Starting at the line with "What is the x-coordinate", return every line through the final one of the data, word for word. Pictures stay out.

>> START

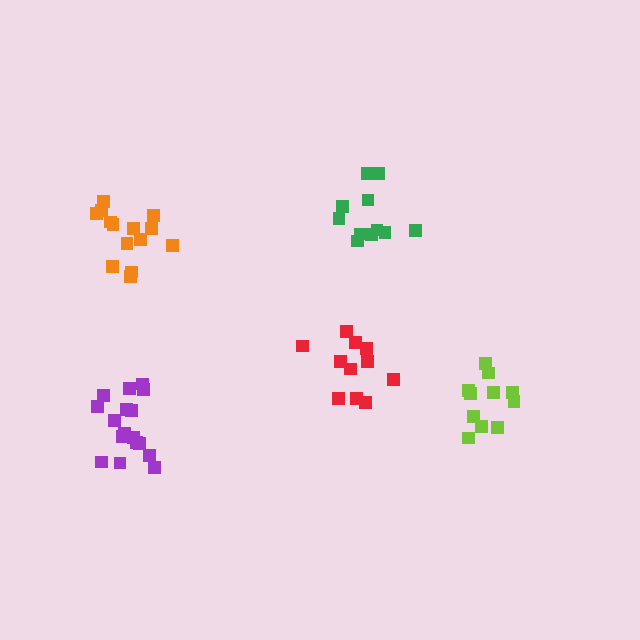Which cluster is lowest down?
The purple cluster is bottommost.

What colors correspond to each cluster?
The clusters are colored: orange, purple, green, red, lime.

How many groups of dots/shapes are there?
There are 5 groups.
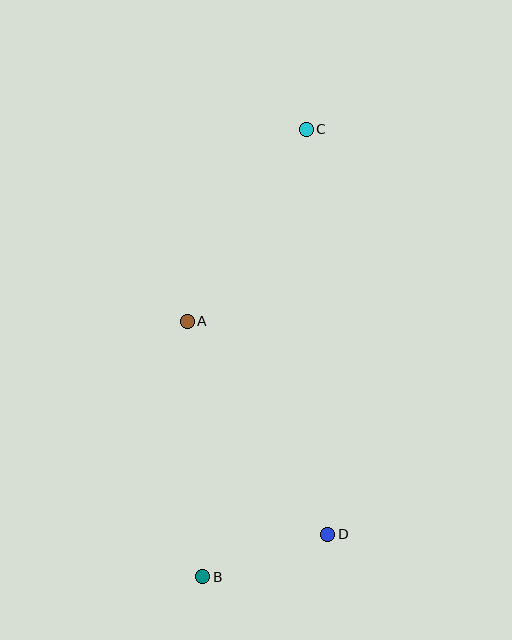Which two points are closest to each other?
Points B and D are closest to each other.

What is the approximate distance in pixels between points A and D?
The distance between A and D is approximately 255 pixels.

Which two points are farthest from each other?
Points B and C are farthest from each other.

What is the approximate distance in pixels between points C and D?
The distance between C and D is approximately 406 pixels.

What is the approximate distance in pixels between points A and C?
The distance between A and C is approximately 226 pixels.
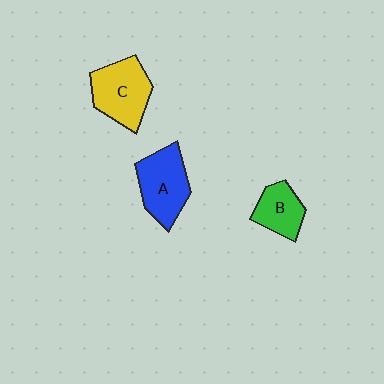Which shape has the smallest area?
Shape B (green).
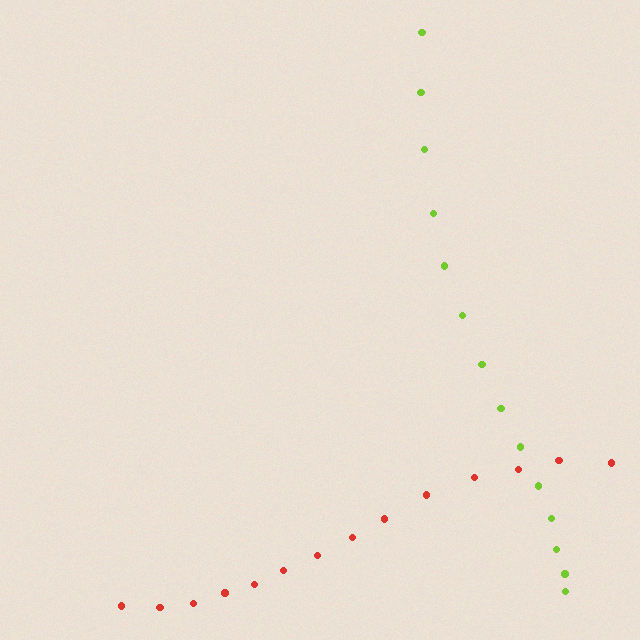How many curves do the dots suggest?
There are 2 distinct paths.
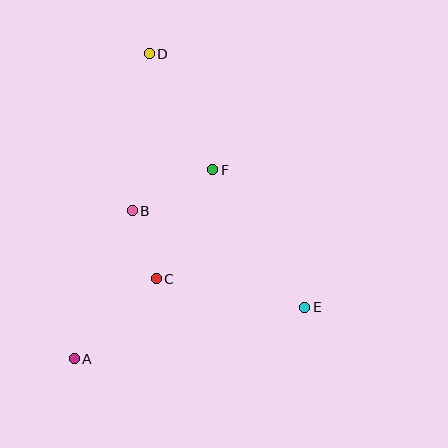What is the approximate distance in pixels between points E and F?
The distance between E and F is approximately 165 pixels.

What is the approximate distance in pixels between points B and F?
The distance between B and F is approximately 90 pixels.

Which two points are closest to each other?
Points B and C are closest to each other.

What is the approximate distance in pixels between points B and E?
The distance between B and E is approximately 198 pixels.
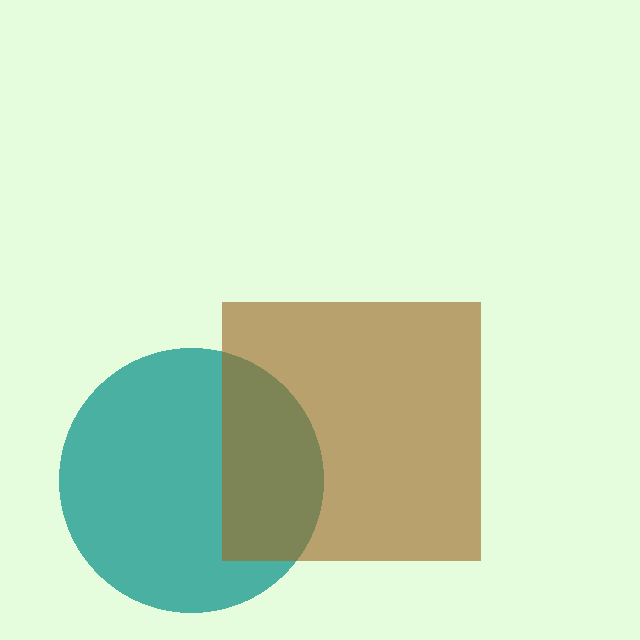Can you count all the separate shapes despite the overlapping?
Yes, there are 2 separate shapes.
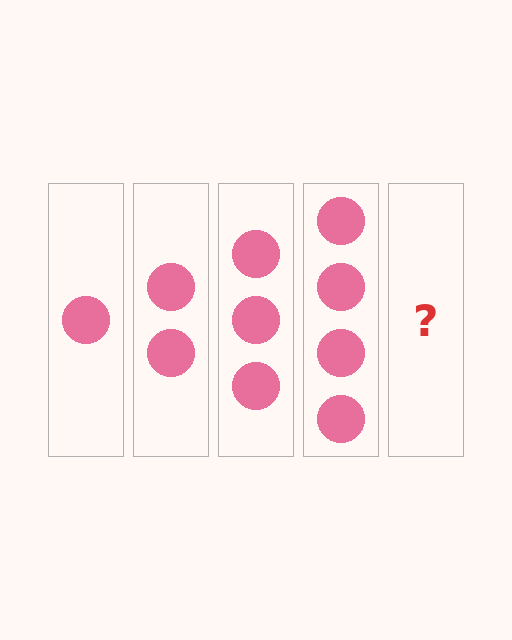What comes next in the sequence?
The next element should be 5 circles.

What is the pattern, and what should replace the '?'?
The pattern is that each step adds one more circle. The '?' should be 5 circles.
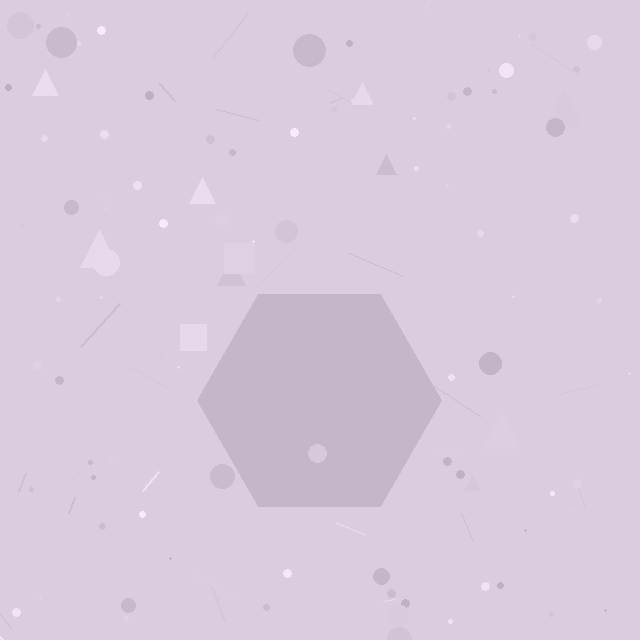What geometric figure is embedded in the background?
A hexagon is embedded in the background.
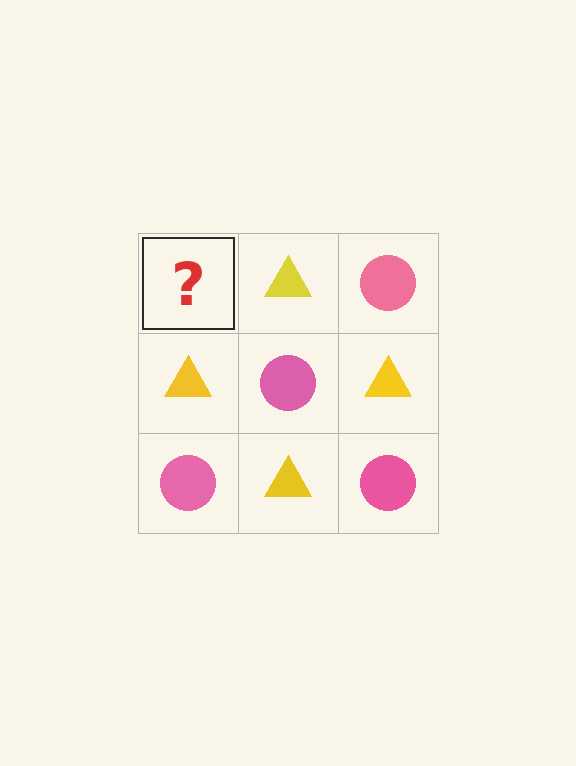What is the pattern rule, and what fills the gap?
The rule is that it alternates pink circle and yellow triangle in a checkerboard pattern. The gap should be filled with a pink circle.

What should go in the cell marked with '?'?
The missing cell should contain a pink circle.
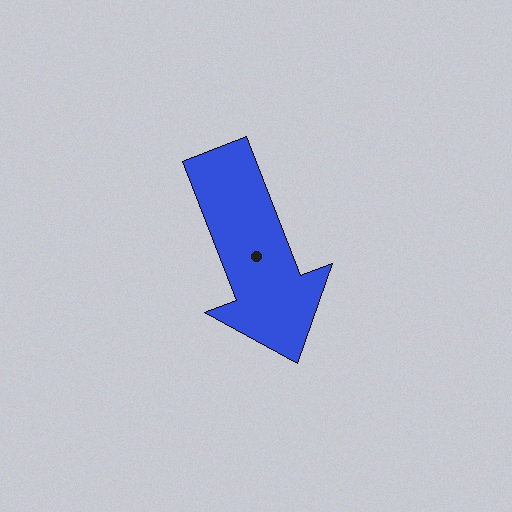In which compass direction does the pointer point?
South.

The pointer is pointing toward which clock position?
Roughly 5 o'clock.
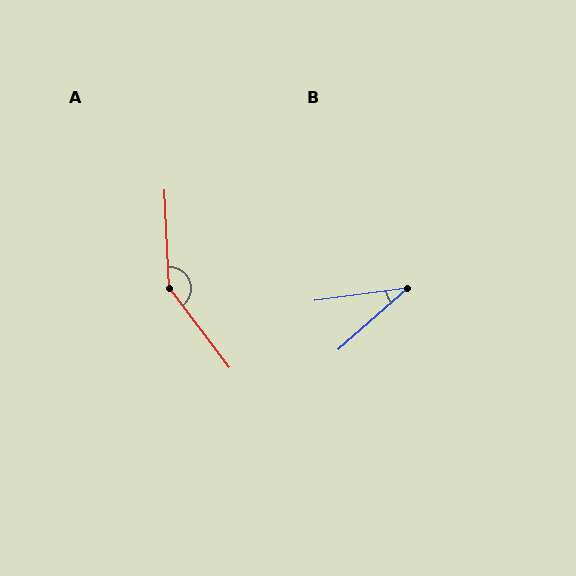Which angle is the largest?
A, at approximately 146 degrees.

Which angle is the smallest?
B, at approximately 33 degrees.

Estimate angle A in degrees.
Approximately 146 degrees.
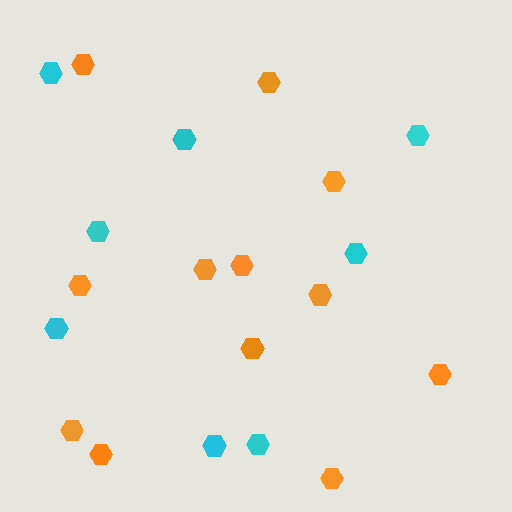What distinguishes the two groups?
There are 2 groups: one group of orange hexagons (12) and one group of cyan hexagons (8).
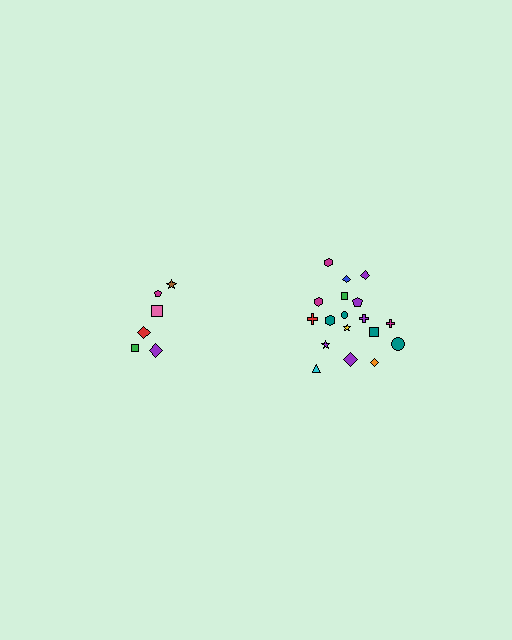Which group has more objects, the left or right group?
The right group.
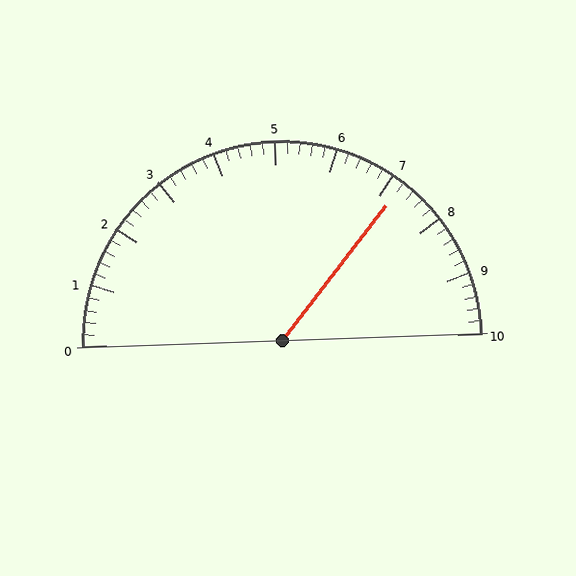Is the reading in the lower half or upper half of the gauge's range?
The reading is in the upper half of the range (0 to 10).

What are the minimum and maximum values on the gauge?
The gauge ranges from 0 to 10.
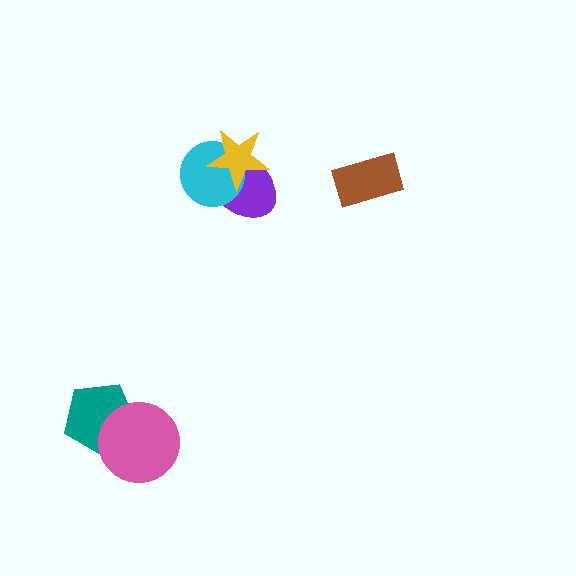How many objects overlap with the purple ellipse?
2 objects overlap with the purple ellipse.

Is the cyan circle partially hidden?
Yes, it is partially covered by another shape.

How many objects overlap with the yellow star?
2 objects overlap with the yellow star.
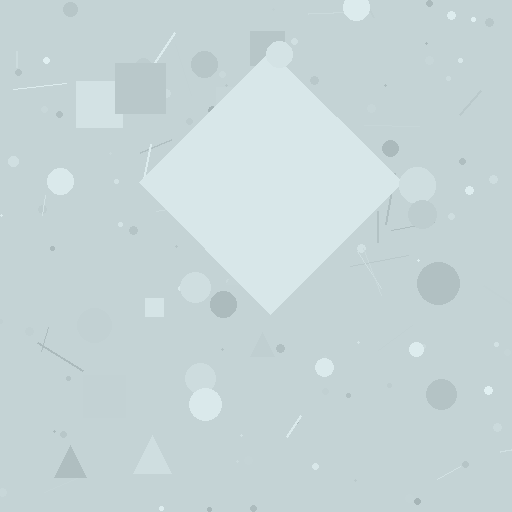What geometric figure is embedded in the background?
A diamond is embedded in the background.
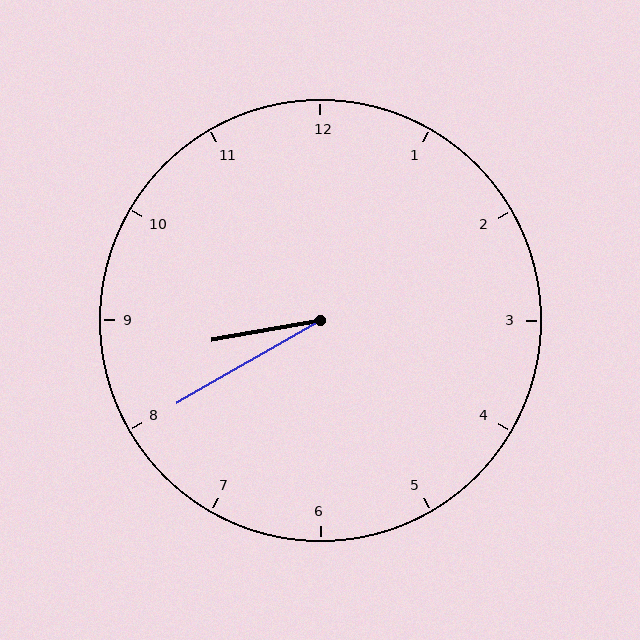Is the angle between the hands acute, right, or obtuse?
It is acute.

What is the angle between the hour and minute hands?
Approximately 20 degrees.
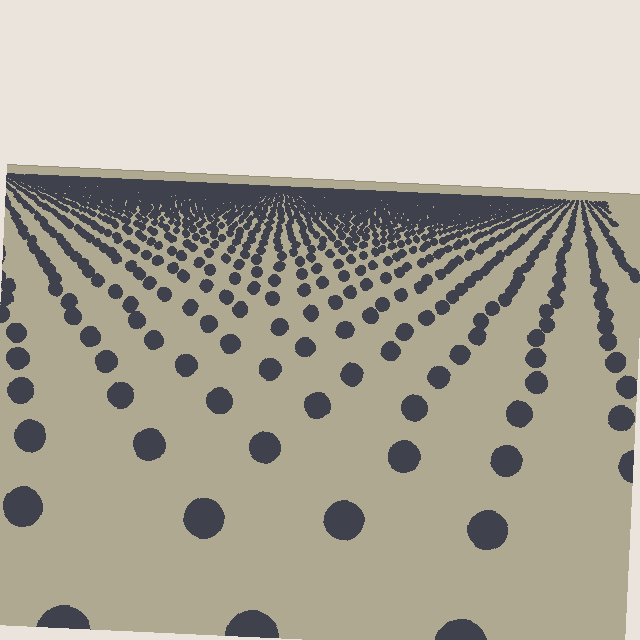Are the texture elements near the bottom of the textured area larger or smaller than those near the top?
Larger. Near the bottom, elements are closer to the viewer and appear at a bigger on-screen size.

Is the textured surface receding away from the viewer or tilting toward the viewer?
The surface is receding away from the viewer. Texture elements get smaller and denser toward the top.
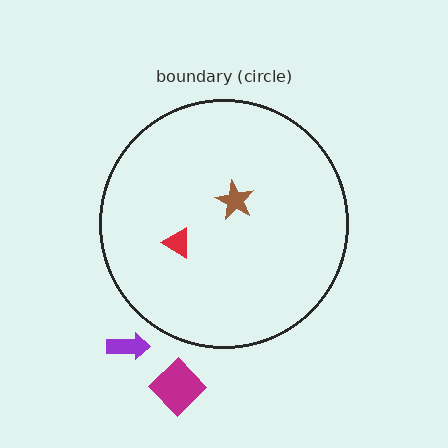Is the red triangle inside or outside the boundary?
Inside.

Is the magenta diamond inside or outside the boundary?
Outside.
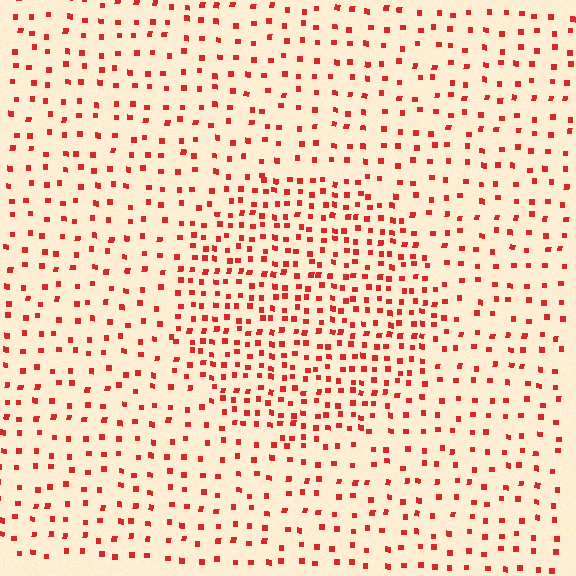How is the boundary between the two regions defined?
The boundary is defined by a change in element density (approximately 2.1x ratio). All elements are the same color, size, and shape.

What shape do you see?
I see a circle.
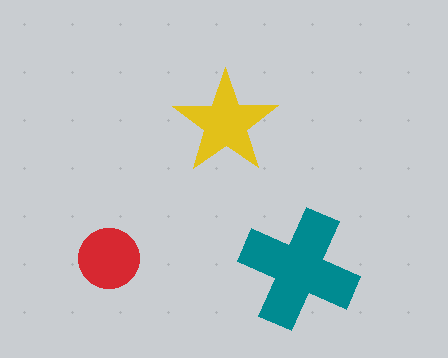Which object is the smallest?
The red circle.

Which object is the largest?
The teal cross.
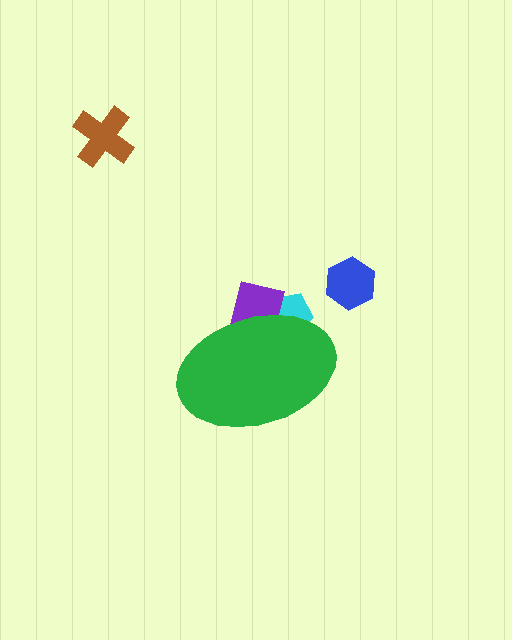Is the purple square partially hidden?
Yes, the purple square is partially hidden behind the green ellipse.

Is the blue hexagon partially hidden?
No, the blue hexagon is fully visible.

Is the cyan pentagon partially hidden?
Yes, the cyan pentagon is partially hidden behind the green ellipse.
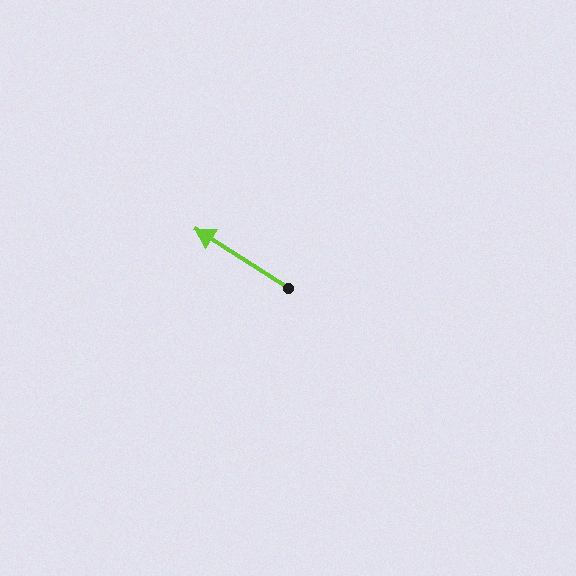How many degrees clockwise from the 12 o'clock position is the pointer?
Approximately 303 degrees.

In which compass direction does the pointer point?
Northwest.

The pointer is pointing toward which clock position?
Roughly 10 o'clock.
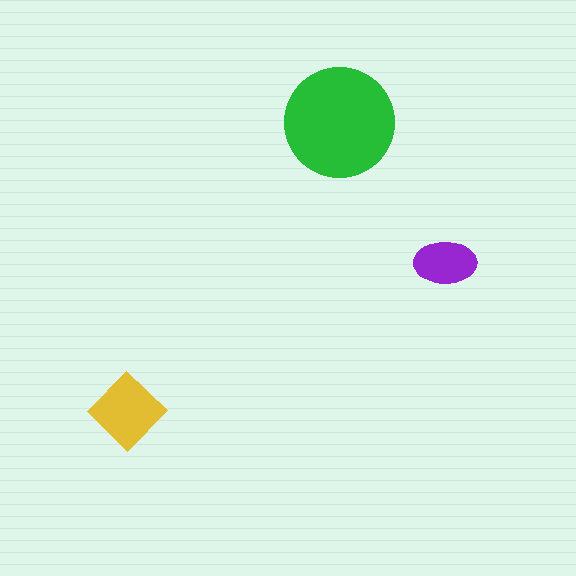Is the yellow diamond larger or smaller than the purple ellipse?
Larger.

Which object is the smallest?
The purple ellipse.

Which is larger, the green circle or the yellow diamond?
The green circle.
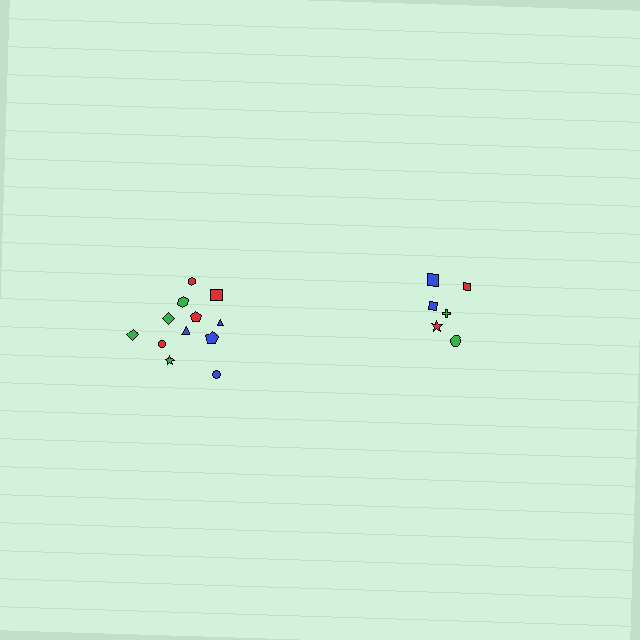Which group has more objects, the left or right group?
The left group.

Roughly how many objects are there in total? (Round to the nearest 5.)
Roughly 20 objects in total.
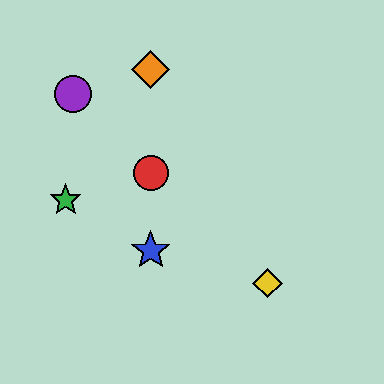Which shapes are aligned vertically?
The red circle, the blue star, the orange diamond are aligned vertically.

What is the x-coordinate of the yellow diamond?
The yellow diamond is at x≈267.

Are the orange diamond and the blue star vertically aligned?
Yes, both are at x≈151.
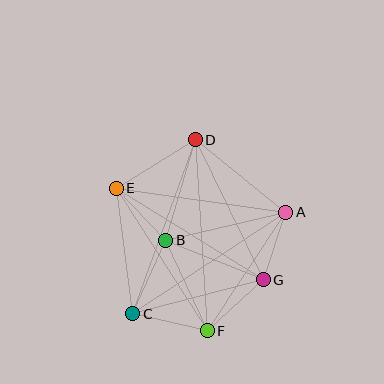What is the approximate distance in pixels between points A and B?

>> END

■ Written reply
What is the x-coordinate of the yellow diamond?
The yellow diamond is at x≈267.

Are the orange diamond and the blue star vertically aligned?
Yes, both are at x≈151.
What is the approximate distance in pixels between points A and B?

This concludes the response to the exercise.